TASK TO CARRY OUT:
What is needed is the run of lines from the one containing "How many objects overlap" through the one containing "How would you group these items by color?", echoed exactly, with both ends kept and nothing added.

· · · ·

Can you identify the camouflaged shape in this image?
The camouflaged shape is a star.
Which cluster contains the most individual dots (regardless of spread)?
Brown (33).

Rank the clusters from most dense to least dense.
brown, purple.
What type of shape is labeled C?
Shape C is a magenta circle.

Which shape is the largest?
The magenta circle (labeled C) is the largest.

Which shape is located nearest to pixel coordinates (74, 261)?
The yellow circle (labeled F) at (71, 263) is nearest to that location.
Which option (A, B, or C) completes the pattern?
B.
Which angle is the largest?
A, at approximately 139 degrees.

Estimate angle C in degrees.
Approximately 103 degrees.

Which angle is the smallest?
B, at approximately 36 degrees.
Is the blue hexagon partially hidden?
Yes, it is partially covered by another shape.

· · · ·

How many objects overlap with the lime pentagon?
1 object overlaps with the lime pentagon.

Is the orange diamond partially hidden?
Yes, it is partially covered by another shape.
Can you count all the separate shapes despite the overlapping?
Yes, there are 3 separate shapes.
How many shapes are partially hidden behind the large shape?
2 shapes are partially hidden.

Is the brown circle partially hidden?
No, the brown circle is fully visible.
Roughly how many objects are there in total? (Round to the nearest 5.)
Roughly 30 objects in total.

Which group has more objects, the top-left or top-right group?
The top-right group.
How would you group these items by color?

· · · ·

ANSWER BELOW:
How many objects overlap with the lime pentagon?
1 object overlaps with the lime pentagon.

Is the orange diamond partially hidden?
Yes, it is partially covered by another shape.
Can you count all the separate shapes despite the overlapping?
Yes, there are 3 separate shapes.
How many shapes are partially hidden behind the large shape?
2 shapes are partially hidden.

Is the brown circle partially hidden?
No, the brown circle is fully visible.
Roughly how many objects are there in total? (Round to the nearest 5.)
Roughly 30 objects in total.

Which group has more objects, the top-left or top-right group?
The top-right group.
How would you group these items by color?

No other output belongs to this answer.